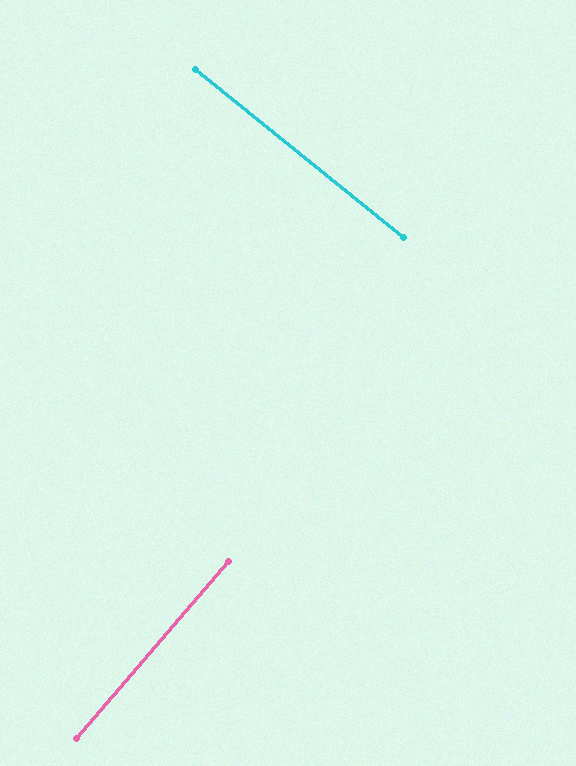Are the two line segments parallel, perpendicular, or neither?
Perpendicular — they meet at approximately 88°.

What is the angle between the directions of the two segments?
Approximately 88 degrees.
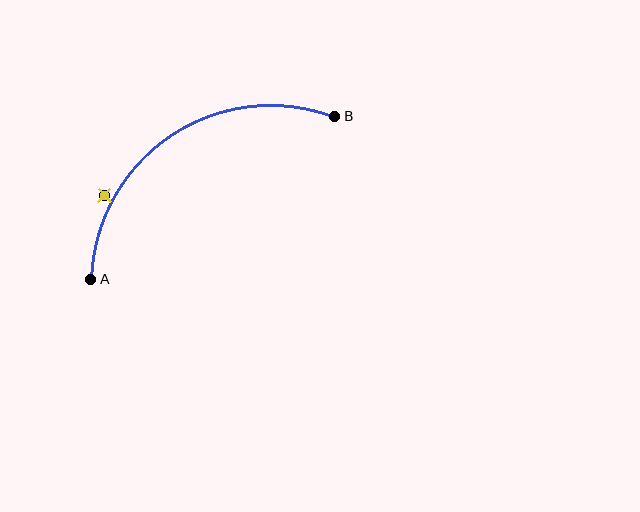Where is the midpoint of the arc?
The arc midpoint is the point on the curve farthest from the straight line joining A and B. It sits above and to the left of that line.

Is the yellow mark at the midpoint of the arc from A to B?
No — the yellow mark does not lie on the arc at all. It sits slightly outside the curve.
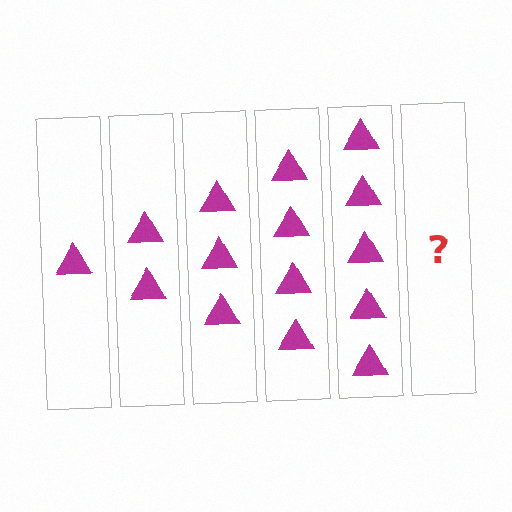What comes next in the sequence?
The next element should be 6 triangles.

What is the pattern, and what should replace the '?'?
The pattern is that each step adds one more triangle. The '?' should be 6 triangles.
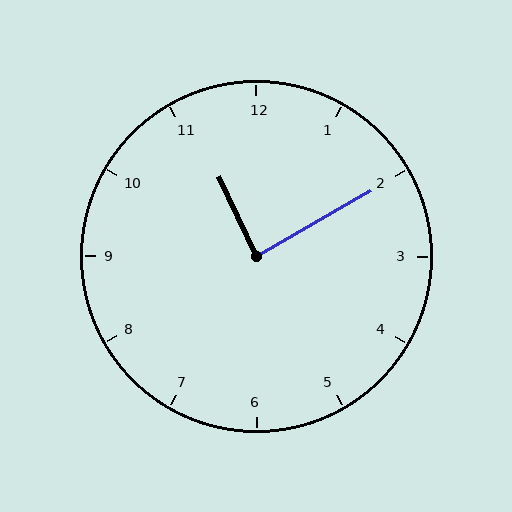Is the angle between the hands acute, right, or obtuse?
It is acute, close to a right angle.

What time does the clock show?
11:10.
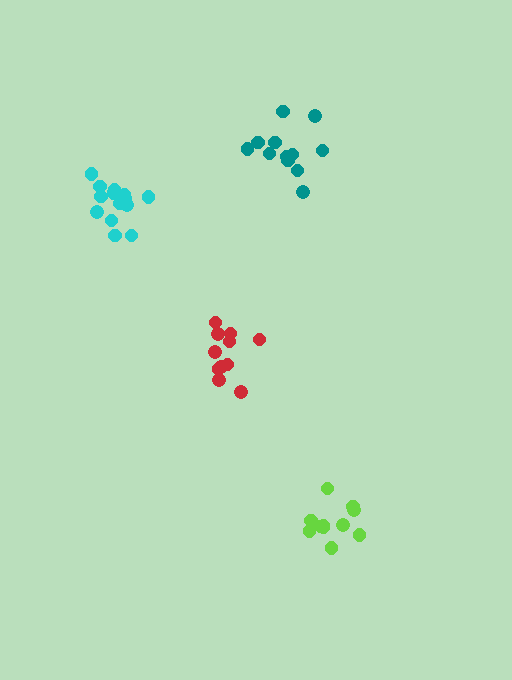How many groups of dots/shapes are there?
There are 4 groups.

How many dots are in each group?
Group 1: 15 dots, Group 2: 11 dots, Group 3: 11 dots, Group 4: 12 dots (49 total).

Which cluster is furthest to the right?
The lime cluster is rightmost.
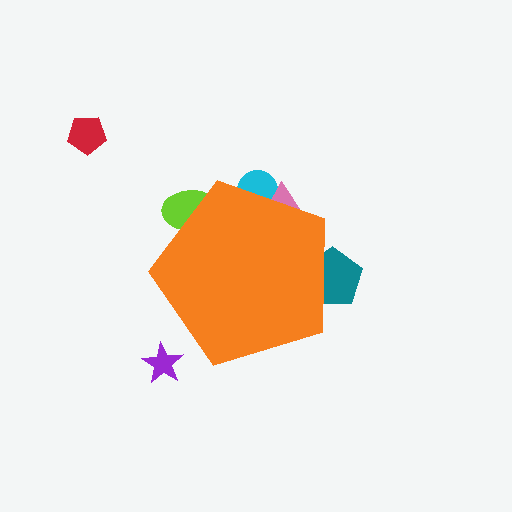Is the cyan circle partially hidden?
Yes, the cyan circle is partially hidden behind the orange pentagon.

* * *

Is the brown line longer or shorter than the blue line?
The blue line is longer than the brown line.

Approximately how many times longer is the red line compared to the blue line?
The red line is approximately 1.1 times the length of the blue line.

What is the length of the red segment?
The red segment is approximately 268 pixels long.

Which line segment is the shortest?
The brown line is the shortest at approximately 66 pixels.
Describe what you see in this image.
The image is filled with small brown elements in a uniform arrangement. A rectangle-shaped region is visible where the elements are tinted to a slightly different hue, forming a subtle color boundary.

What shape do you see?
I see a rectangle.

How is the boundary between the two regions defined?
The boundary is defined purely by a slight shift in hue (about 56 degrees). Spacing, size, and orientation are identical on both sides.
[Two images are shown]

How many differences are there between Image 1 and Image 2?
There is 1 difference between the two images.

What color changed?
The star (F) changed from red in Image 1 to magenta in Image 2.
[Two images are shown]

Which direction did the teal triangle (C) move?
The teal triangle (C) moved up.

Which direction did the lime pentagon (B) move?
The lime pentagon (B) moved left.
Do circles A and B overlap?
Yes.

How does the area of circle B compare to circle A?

_GIVEN EXERCISE:_ Exact duplication is required for the lines above, from the line that contains "What color changed?" to the line that contains "How does the", inclusive; omit all others.

_WORKED ANSWER:_
What color changed?
The star (F) changed from red in Image 1 to magenta in Image 2.
[Two images are shown]

Which direction did the teal triangle (C) move?
The teal triangle (C) moved up.

Which direction did the lime pentagon (B) move?
The lime pentagon (B) moved left.
Do circles A and B overlap?
Yes.

How does the area of circle B compare to circle A?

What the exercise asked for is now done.